----- Records for processing -----

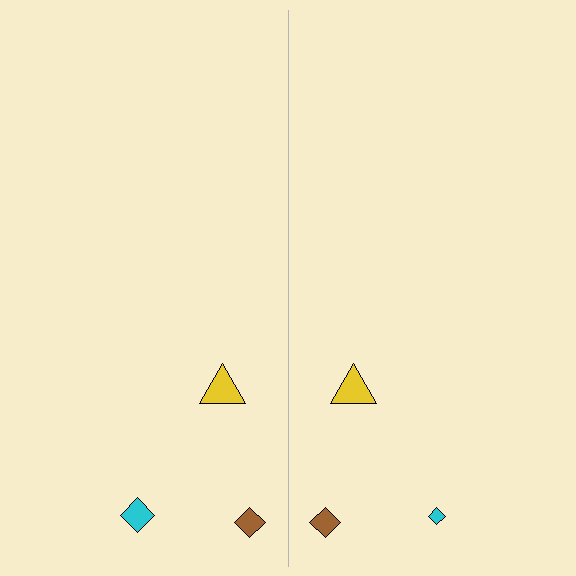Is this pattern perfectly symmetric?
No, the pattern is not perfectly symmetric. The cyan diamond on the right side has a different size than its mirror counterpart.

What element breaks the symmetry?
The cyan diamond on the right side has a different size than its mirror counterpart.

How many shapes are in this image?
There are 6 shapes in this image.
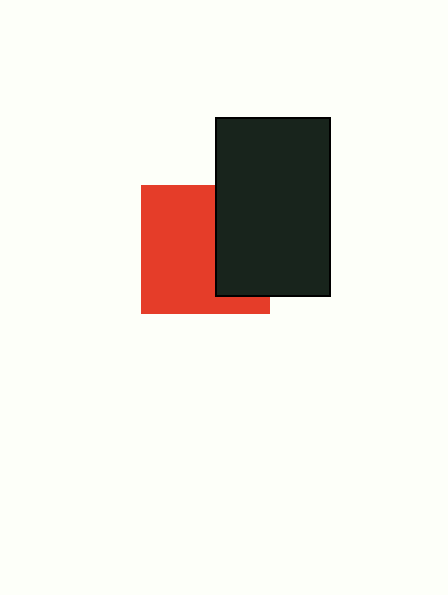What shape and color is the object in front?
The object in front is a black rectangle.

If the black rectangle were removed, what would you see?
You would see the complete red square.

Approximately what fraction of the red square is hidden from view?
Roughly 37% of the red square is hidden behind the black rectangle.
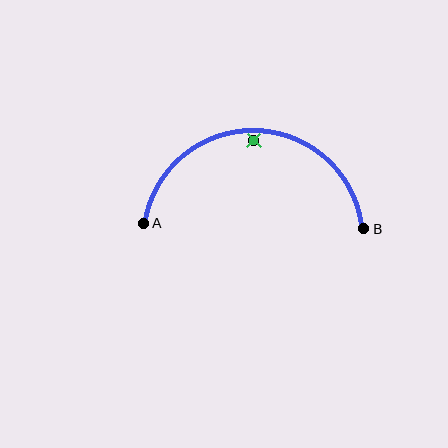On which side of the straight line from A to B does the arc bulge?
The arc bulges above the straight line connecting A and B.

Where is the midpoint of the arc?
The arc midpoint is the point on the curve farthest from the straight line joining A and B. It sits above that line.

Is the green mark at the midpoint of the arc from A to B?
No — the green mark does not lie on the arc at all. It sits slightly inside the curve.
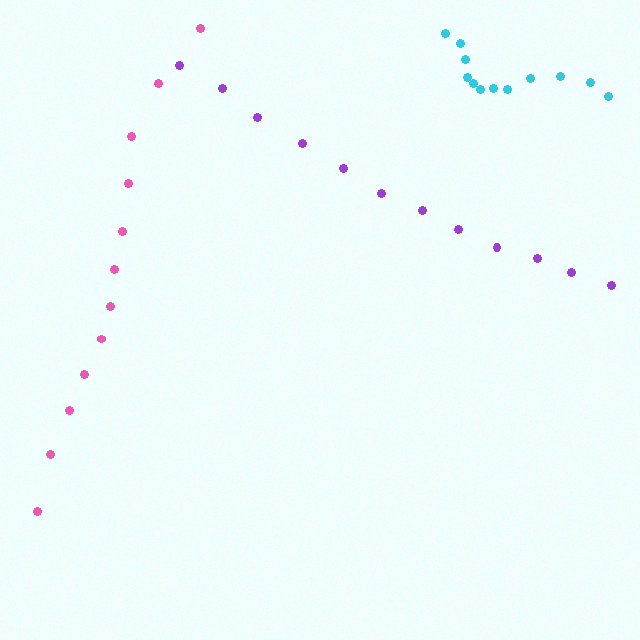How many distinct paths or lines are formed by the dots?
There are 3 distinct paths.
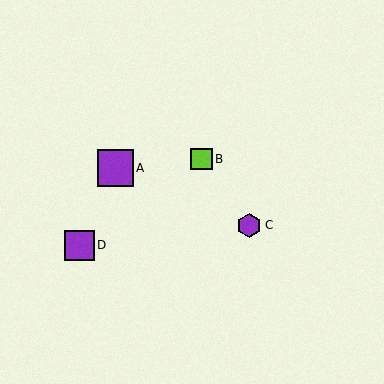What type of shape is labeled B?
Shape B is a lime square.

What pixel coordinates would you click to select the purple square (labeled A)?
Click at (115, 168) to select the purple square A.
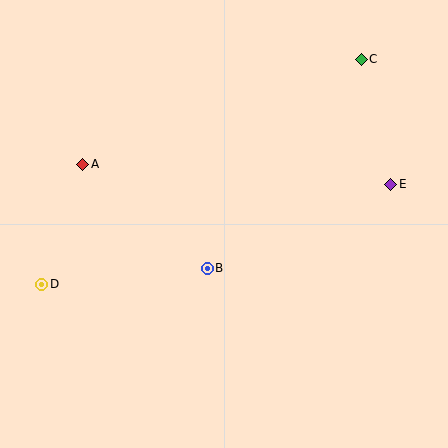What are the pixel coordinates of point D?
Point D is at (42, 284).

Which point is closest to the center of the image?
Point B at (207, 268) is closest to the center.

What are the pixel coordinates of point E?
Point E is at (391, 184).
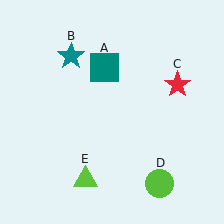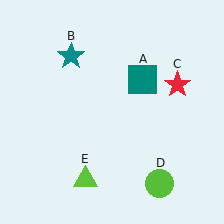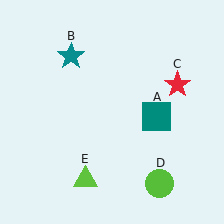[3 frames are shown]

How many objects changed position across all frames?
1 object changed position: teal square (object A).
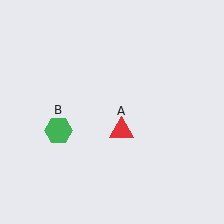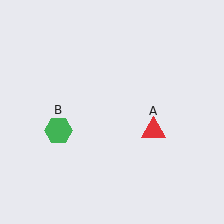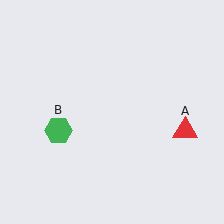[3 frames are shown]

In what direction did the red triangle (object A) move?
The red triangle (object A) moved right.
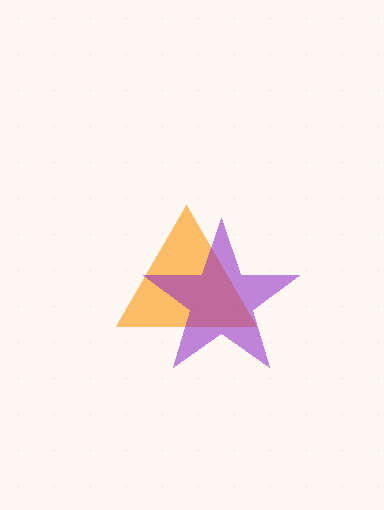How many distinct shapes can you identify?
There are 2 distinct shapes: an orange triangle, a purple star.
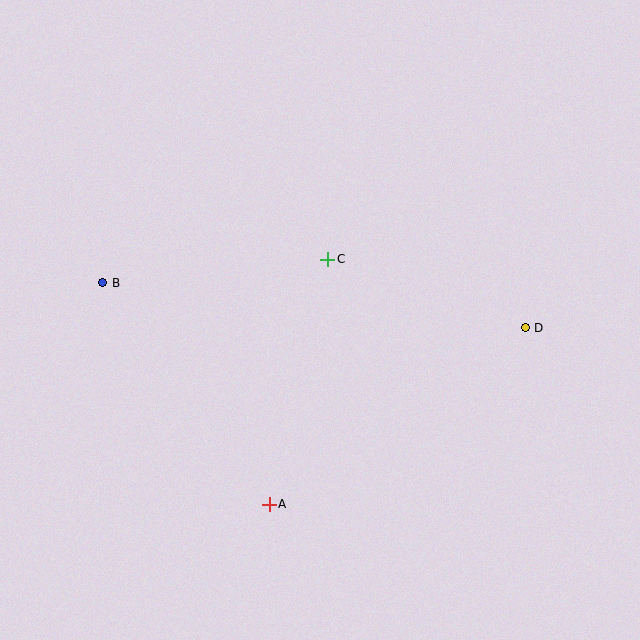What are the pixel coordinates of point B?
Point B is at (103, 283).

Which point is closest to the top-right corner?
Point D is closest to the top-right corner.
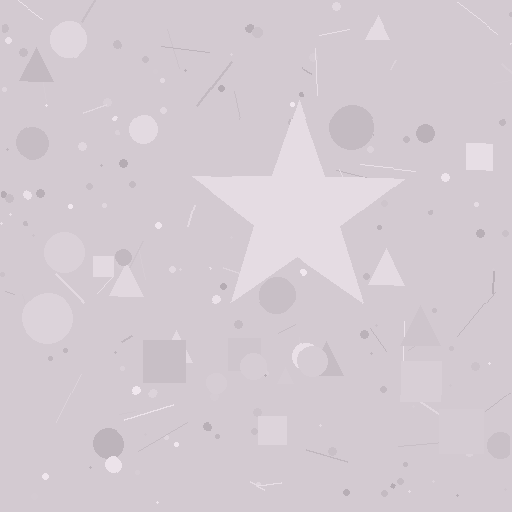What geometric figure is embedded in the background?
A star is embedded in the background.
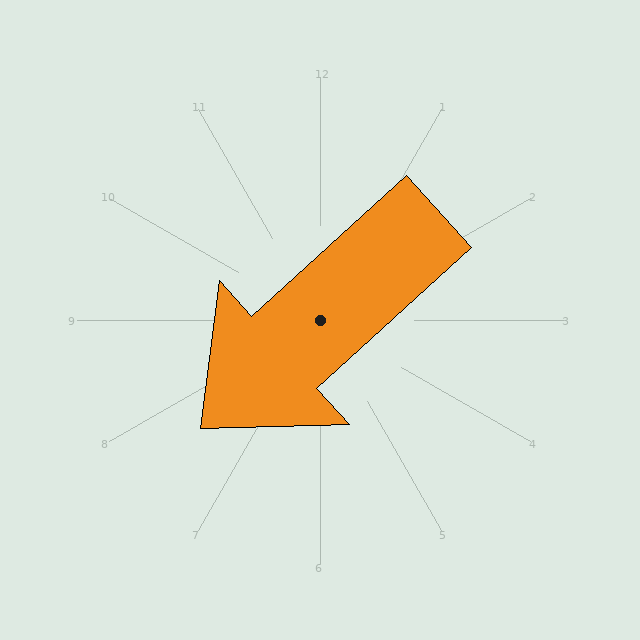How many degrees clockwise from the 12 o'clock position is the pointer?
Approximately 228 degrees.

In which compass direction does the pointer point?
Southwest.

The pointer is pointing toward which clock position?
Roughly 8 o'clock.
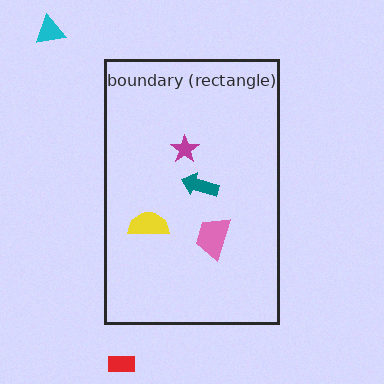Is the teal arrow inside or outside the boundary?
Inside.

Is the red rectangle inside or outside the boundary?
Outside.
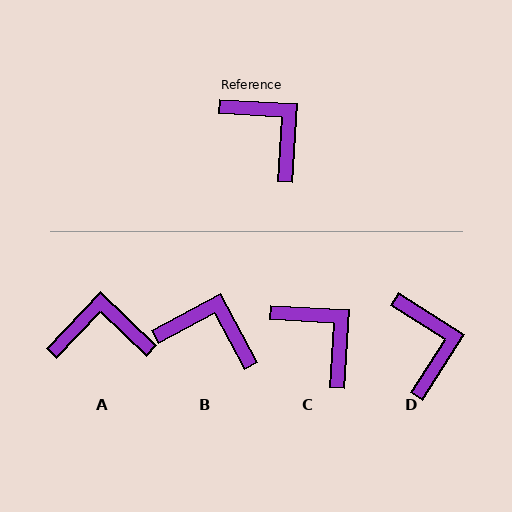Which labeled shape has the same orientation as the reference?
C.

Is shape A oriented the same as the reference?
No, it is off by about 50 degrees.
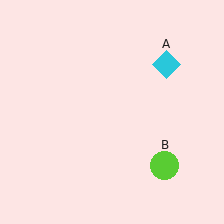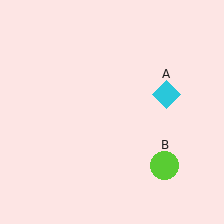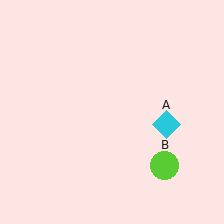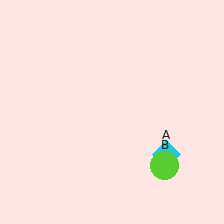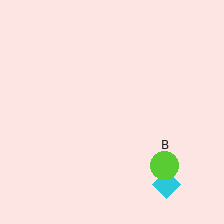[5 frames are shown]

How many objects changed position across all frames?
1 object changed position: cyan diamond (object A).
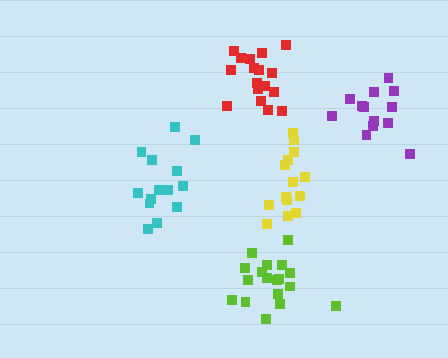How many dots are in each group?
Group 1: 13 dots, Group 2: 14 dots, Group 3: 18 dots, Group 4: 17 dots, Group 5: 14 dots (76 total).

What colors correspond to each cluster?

-----

__Short exercise__. Output the data exactly. Pictures don't belong in the result.

__Solution to this task__.
Is this pattern perfectly symmetric?
No, the pattern is not perfectly symmetric. The cyan diamond on the right side has a different size than its mirror counterpart.

What element breaks the symmetry?
The cyan diamond on the right side has a different size than its mirror counterpart.

How many shapes are in this image?
There are 6 shapes in this image.
What shape and color is the object in front?
The object in front is a black rectangle.

If the black rectangle were removed, what would you see?
You would see the complete red square.

Approximately what fraction of the red square is hidden from view?
Roughly 37% of the red square is hidden behind the black rectangle.
On which side of the straight line from A to B does the arc bulge?
The arc bulges above the straight line connecting A and B.

Where is the midpoint of the arc?
The arc midpoint is the point on the curve farthest from the straight line joining A and B. It sits above that line.

Is the green mark at the midpoint of the arc from A to B?
No — the green mark does not lie on the arc at all. It sits slightly inside the curve.
How many distinct paths or lines are formed by the dots?
There are 3 distinct paths.
What type of shape is labeled B?
Shape B is a lime square.

What pixel coordinates would you click to select the purple square (labeled A)?
Click at (115, 168) to select the purple square A.
What are the pixel coordinates of point D?
Point D is at (42, 284).

Which point is closest to the center of the image?
Point B at (207, 268) is closest to the center.

What are the pixel coordinates of point E?
Point E is at (391, 184).
[3 frames are shown]

How many objects changed position across all frames?
1 object changed position: teal square (object A).
[3 frames are shown]

In what direction did the red triangle (object A) move?
The red triangle (object A) moved right.
How many distinct shapes can you identify?
There are 2 distinct shapes: an orange triangle, a purple star.
What are the pixel coordinates of point B?
Point B is at (103, 283).

Which point is closest to the top-right corner?
Point D is closest to the top-right corner.
What geometric figure is embedded in the background?
A star is embedded in the background.
How many degrees clockwise from the 12 o'clock position is the pointer?
Approximately 228 degrees.

In which compass direction does the pointer point?
Southwest.

The pointer is pointing toward which clock position?
Roughly 8 o'clock.
Is the teal arrow inside or outside the boundary?
Inside.

Is the red rectangle inside or outside the boundary?
Outside.
Which labeled shape has the same orientation as the reference?
C.

Is shape A oriented the same as the reference?
No, it is off by about 50 degrees.
[5 frames are shown]

How many objects changed position across all frames?
1 object changed position: cyan diamond (object A).
How many dots are in each group?
Group 1: 13 dots, Group 2: 14 dots, Group 3: 18 dots, Group 4: 17 dots, Group 5: 14 dots (76 total).

What colors correspond to each cluster?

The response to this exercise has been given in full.